GIVEN INFORMATION:
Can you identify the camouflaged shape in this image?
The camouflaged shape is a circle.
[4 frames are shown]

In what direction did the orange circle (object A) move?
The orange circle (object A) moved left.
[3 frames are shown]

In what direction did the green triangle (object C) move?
--
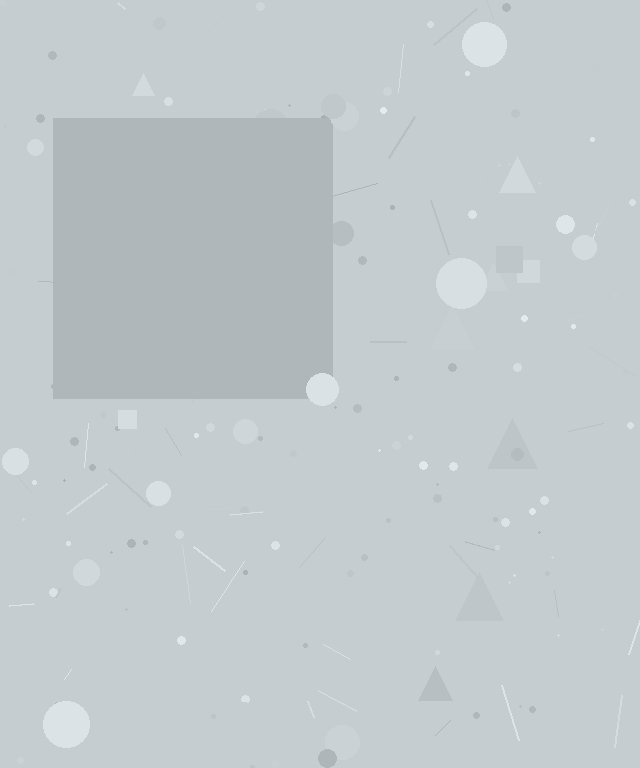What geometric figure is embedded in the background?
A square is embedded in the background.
==
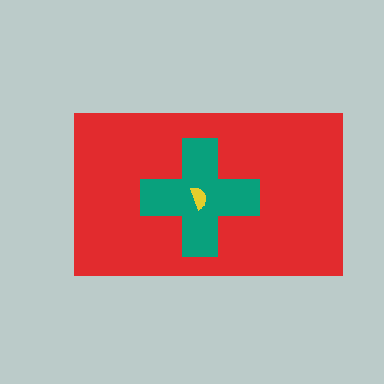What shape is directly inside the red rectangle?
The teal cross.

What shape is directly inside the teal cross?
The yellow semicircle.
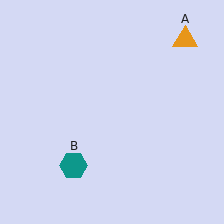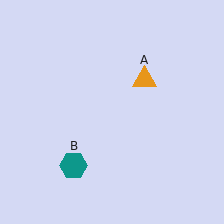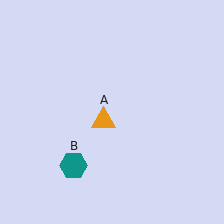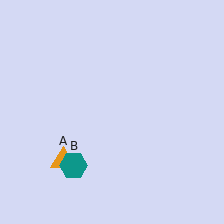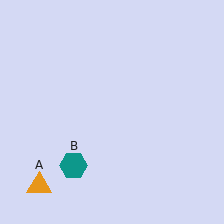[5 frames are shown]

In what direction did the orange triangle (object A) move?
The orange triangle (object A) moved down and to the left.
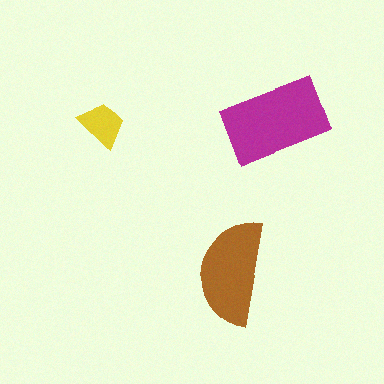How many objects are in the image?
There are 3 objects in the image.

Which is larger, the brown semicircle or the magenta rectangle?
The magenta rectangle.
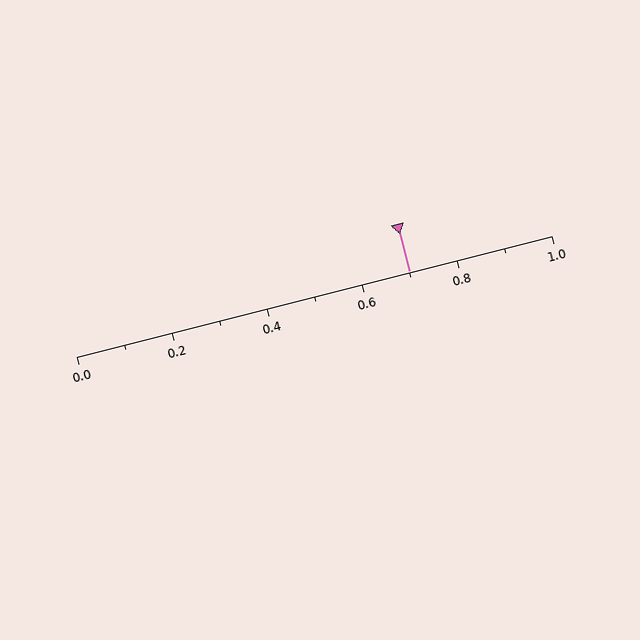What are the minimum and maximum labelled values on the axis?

OBJECTIVE:
Everything from the line with "[4 frames are shown]" through the line with "In what direction did the green", both ends included, should be repeated exactly; nothing else should appear.

SOLVED EXERCISE:
[4 frames are shown]

In what direction did the orange circle (object A) move?
The orange circle (object A) moved left.
[3 frames are shown]

In what direction did the green triangle (object C) move?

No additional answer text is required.